▸ Given exercise: Omit images. Retype all entries verbatim.

[Entries from a figure question set]
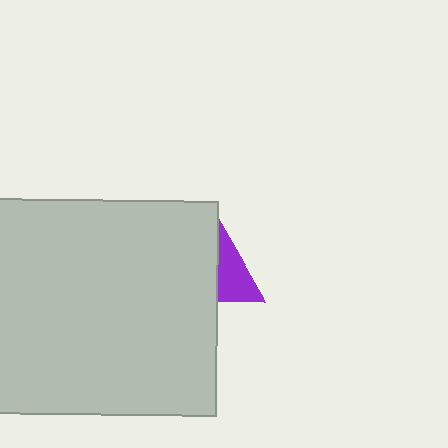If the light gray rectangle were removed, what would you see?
You would see the complete purple triangle.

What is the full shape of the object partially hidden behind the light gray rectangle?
The partially hidden object is a purple triangle.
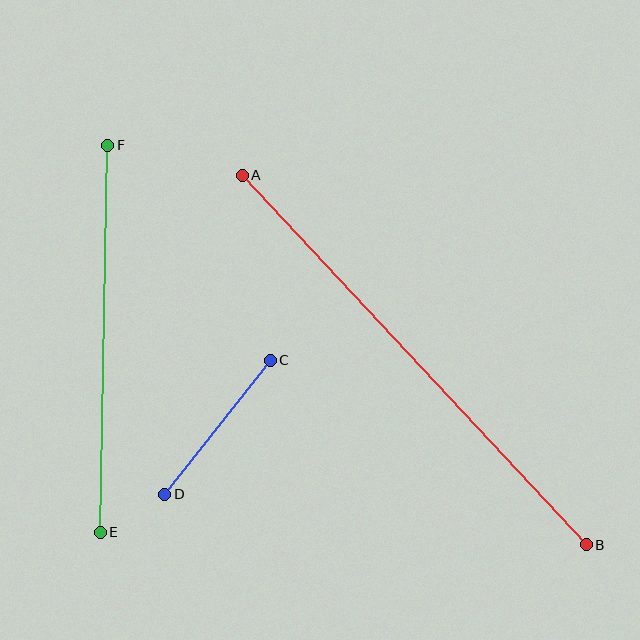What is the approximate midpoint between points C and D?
The midpoint is at approximately (218, 427) pixels.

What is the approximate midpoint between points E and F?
The midpoint is at approximately (104, 339) pixels.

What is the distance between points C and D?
The distance is approximately 171 pixels.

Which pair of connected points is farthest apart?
Points A and B are farthest apart.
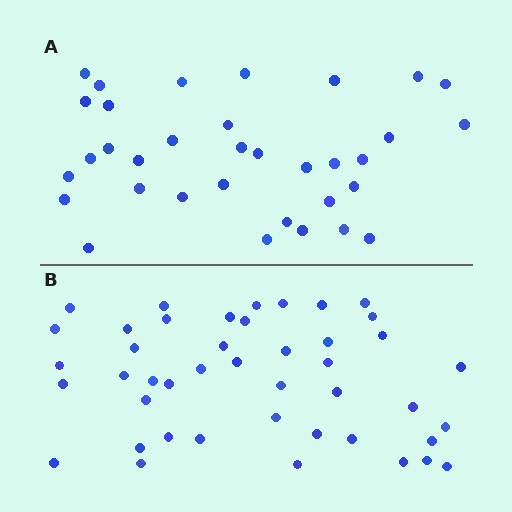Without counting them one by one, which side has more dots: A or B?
Region B (the bottom region) has more dots.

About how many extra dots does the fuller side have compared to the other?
Region B has roughly 10 or so more dots than region A.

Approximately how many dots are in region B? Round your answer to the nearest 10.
About 40 dots. (The exact count is 44, which rounds to 40.)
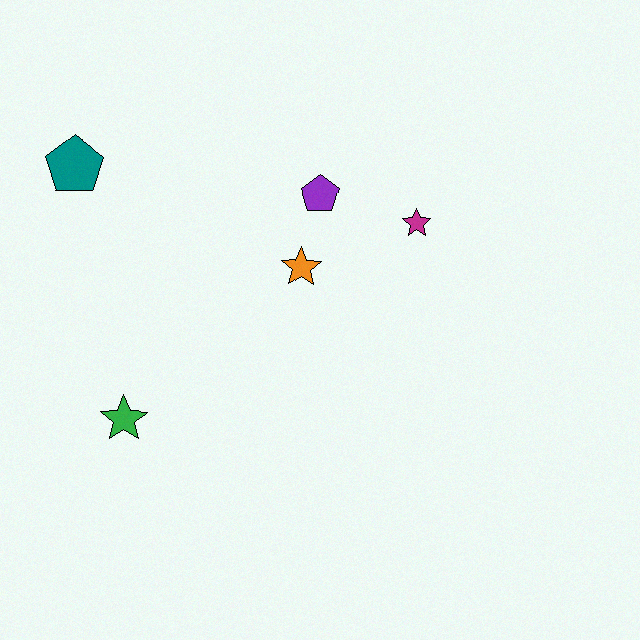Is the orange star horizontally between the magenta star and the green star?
Yes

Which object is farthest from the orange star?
The teal pentagon is farthest from the orange star.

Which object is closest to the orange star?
The purple pentagon is closest to the orange star.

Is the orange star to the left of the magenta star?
Yes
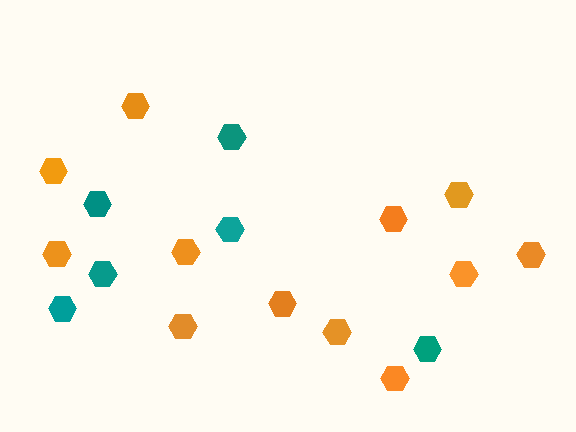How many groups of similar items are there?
There are 2 groups: one group of teal hexagons (6) and one group of orange hexagons (12).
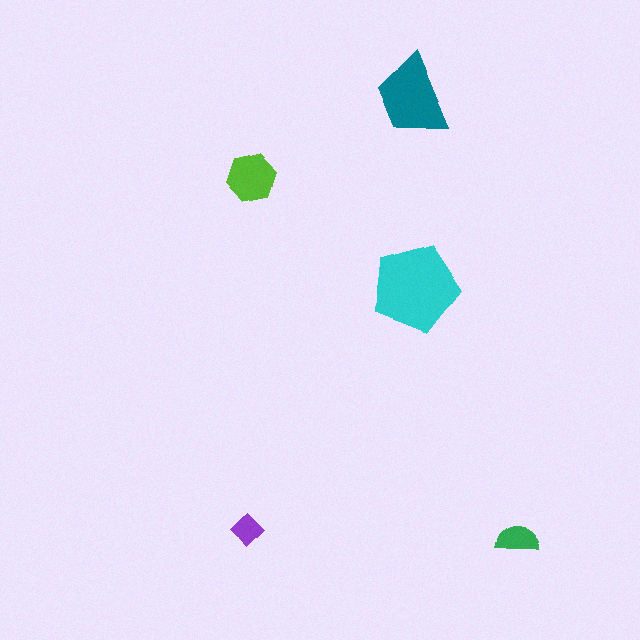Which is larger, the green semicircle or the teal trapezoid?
The teal trapezoid.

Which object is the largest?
The cyan pentagon.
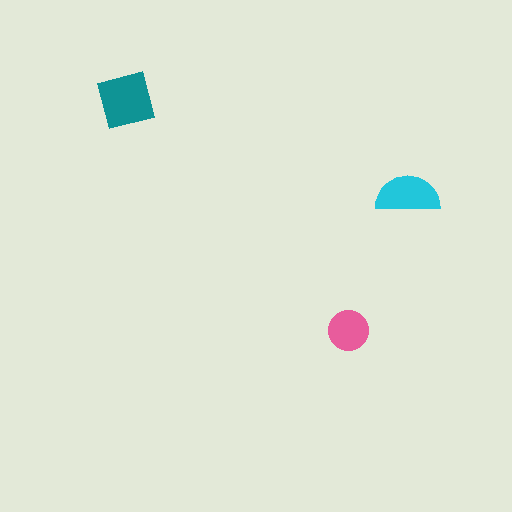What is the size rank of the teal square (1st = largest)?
1st.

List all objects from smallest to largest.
The pink circle, the cyan semicircle, the teal square.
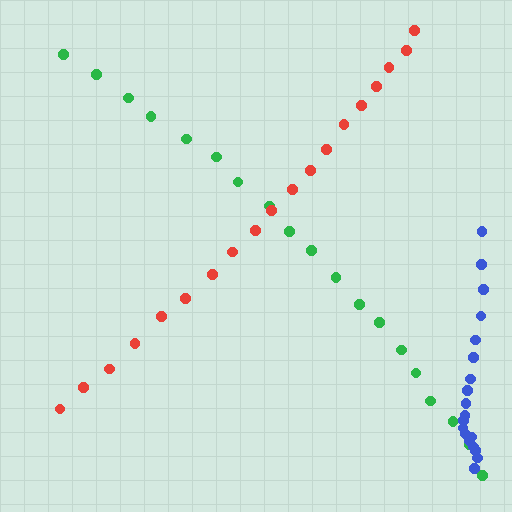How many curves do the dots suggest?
There are 3 distinct paths.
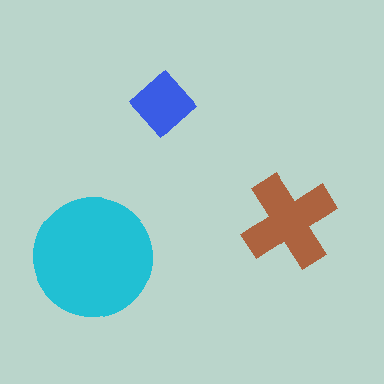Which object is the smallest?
The blue diamond.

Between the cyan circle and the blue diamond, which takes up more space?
The cyan circle.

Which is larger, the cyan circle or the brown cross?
The cyan circle.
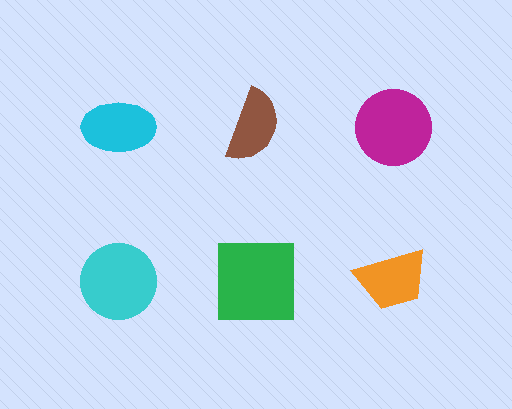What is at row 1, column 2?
A brown semicircle.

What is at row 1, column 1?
A cyan ellipse.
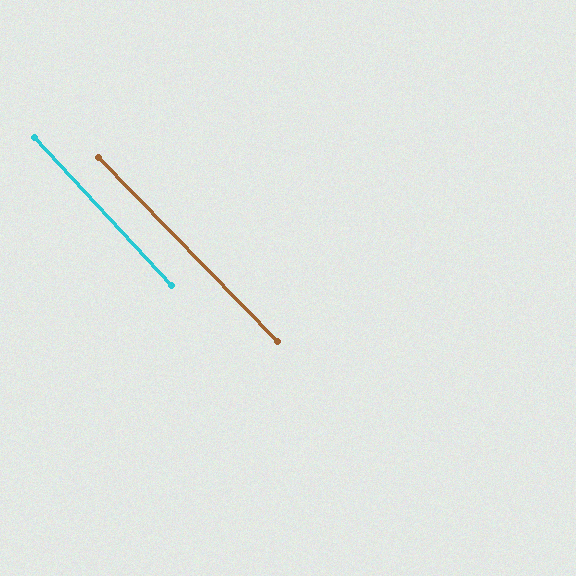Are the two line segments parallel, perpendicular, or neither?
Parallel — their directions differ by only 1.6°.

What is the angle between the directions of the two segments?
Approximately 2 degrees.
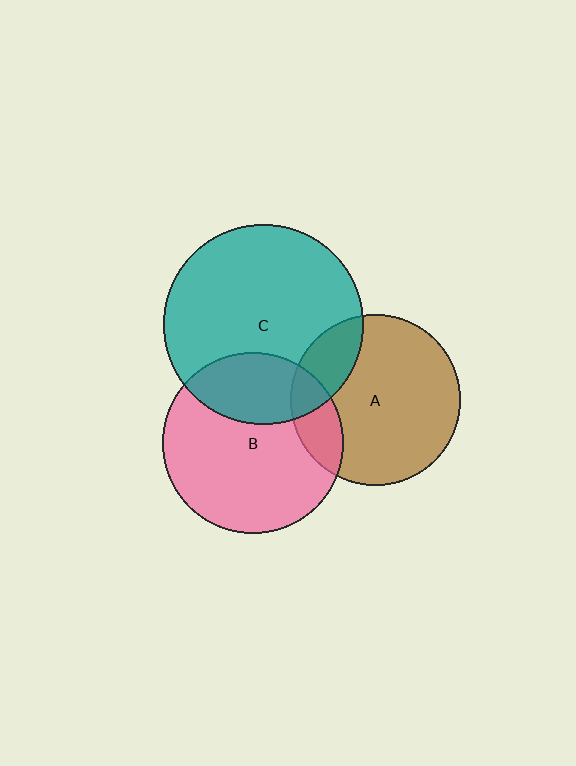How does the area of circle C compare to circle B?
Approximately 1.2 times.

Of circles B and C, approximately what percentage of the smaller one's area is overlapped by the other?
Approximately 30%.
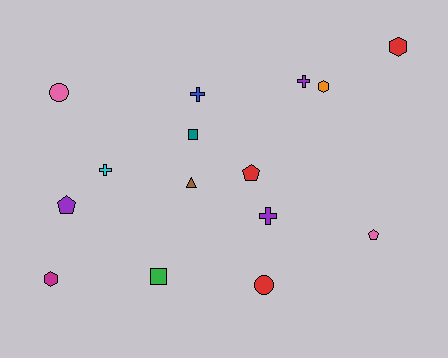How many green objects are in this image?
There is 1 green object.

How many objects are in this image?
There are 15 objects.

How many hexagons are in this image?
There are 3 hexagons.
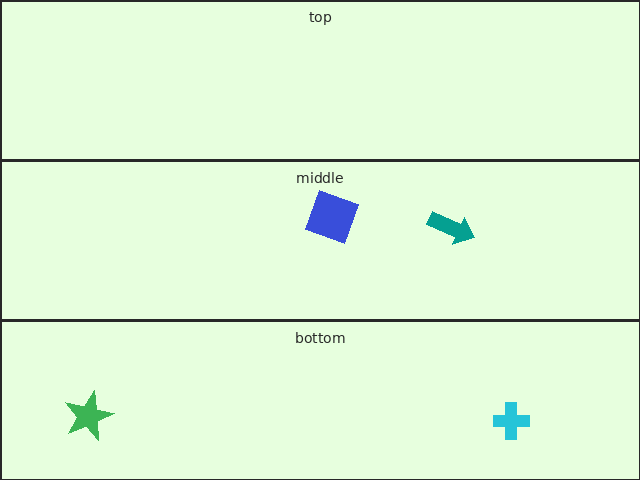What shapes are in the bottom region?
The cyan cross, the green star.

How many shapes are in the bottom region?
2.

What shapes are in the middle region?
The blue square, the teal arrow.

▸ Response below:
If the light gray rectangle were removed, what would you see?
You would see the complete purple triangle.

What is the full shape of the object partially hidden behind the light gray rectangle?
The partially hidden object is a purple triangle.
What is the approximate midpoint between points C and D?
The midpoint is at approximately (218, 427) pixels.

What is the approximate midpoint between points E and F?
The midpoint is at approximately (104, 339) pixels.

What is the distance between points C and D?
The distance is approximately 171 pixels.

Which pair of connected points is farthest apart?
Points A and B are farthest apart.
Without counting them one by one, which side has more dots: A or B?
Region B (the bottom region) has more dots.

About how many extra dots does the fuller side have compared to the other?
Region B has roughly 10 or so more dots than region A.

Approximately how many dots are in region B? Round your answer to the nearest 10.
About 40 dots. (The exact count is 44, which rounds to 40.)
Is the orange star horizontally between the magenta star and the green star?
Yes

Which object is farthest from the orange star?
The teal pentagon is farthest from the orange star.

Which object is closest to the orange star?
The purple pentagon is closest to the orange star.

Is the orange star to the left of the magenta star?
Yes
How many groups of similar items are there?
There are 2 groups: one group of teal hexagons (6) and one group of orange hexagons (12).
Which is larger, the green semicircle or the teal trapezoid?
The teal trapezoid.

Which object is the largest?
The cyan pentagon.
What is the size rank of the teal square (1st = largest)?
1st.

List all objects from smallest to largest.
The pink circle, the cyan semicircle, the teal square.
How many curves do the dots suggest?
There are 3 distinct paths.
Which object is the smallest?
The blue diamond.

Between the cyan circle and the blue diamond, which takes up more space?
The cyan circle.

Which is larger, the cyan circle or the brown cross?
The cyan circle.
What is at row 1, column 2?
A brown semicircle.

What is at row 1, column 1?
A cyan ellipse.
Are the two line segments parallel, perpendicular, or neither?
Parallel — their directions differ by only 1.6°.

What is the angle between the directions of the two segments?
Approximately 2 degrees.
How does the area of circle C compare to circle B?
Approximately 1.2 times.

Of circles B and C, approximately what percentage of the smaller one's area is overlapped by the other?
Approximately 30%.
How many green objects are in this image?
There is 1 green object.

How many objects are in this image?
There are 15 objects.

How many hexagons are in this image?
There are 3 hexagons.
What shapes are in the bottom region?
The cyan cross, the green star.

How many shapes are in the bottom region?
2.

What shapes are in the middle region?
The blue square, the teal arrow.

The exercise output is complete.